- _Request_: Extract the lines that carry the string "shown" from the listing.

***** Recorded data

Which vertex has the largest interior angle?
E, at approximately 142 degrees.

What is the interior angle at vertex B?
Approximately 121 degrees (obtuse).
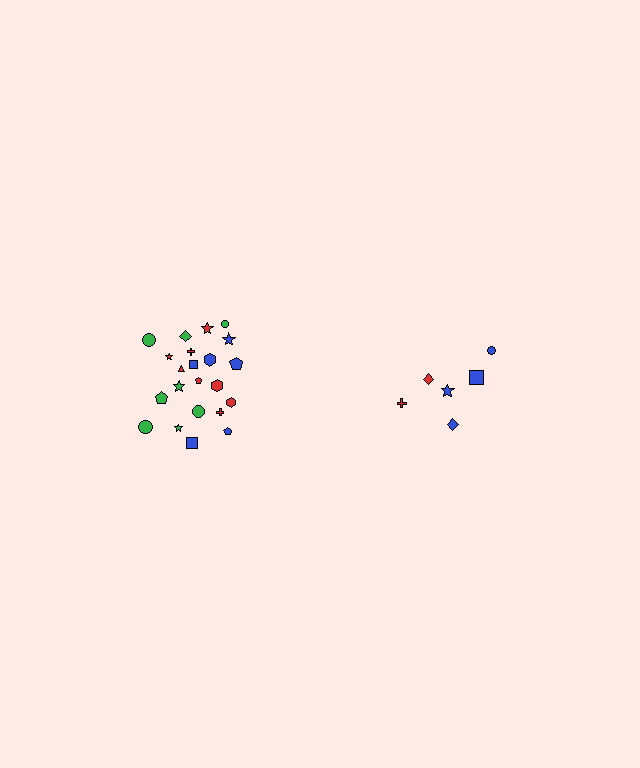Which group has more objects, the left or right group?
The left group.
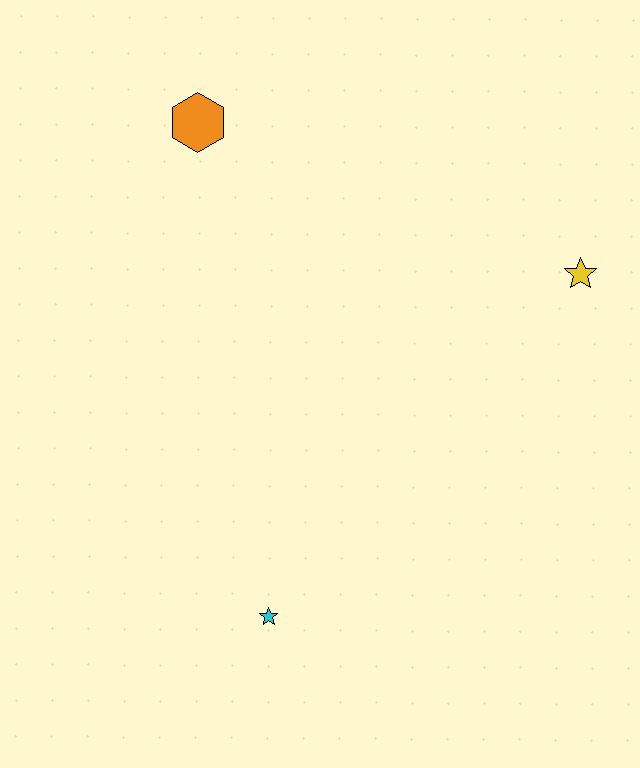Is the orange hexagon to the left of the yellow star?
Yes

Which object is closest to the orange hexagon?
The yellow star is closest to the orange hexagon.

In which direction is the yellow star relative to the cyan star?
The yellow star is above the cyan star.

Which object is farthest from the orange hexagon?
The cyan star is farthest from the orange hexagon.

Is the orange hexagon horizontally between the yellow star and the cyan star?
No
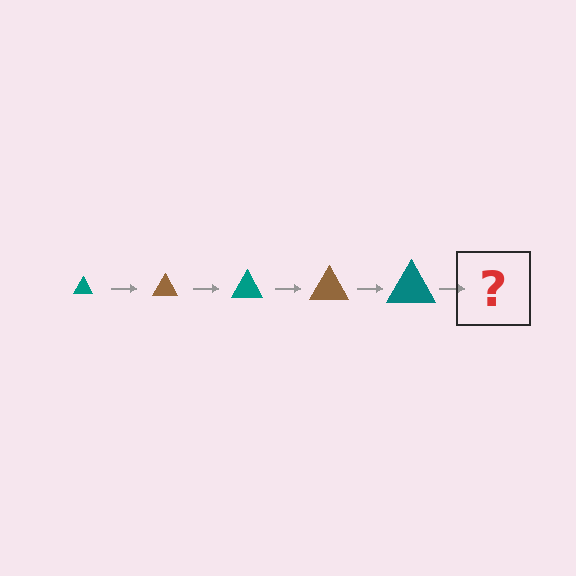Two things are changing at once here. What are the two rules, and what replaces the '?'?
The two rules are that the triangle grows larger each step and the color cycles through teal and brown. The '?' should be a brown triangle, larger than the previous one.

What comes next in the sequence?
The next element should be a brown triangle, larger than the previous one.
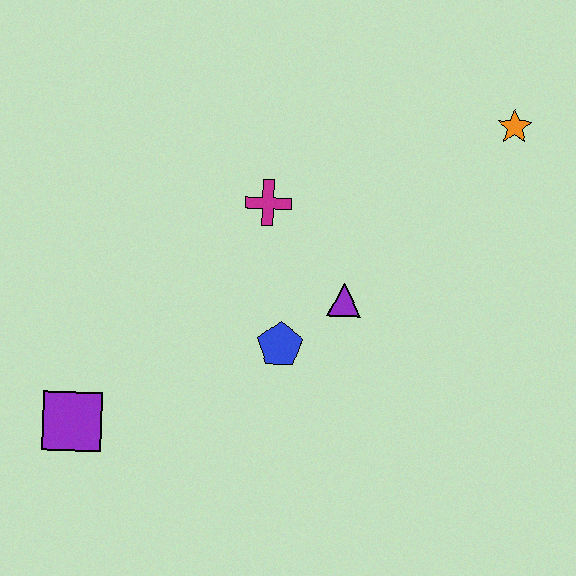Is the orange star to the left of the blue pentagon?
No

**********
***** Recorded data

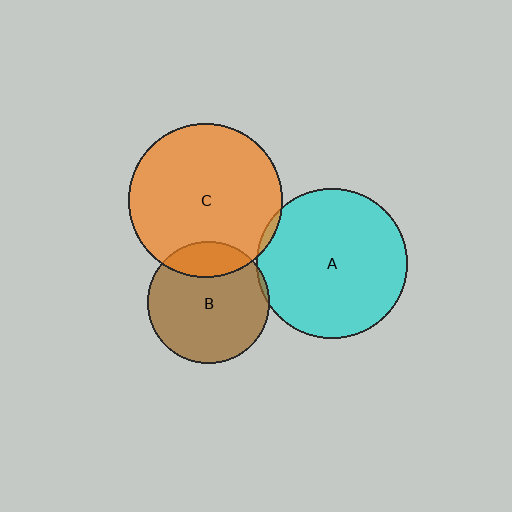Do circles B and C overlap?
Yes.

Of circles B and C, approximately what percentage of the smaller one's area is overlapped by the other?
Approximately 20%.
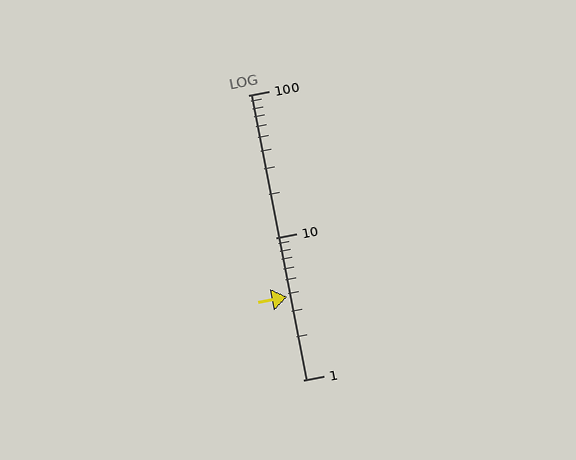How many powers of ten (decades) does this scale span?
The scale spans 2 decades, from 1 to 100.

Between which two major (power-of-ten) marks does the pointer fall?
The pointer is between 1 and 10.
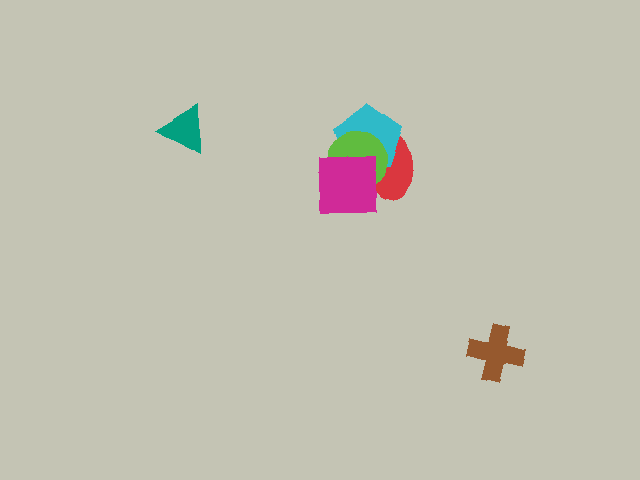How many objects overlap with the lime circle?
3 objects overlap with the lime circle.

**********
***** Recorded data

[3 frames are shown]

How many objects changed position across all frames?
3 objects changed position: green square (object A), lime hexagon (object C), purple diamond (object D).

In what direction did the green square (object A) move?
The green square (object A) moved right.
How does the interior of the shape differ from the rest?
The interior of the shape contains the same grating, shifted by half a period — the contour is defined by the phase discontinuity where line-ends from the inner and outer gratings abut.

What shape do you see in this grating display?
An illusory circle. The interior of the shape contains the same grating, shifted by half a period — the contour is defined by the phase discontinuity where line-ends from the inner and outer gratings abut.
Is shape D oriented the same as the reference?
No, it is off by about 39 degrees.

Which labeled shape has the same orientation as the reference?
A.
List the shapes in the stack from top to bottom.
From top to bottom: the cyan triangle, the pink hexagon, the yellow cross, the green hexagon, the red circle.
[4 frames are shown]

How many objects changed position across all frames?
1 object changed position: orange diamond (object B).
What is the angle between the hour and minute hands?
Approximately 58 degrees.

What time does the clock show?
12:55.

**********

- _Completed task_:
[3 frames are shown]
[4 frames are shown]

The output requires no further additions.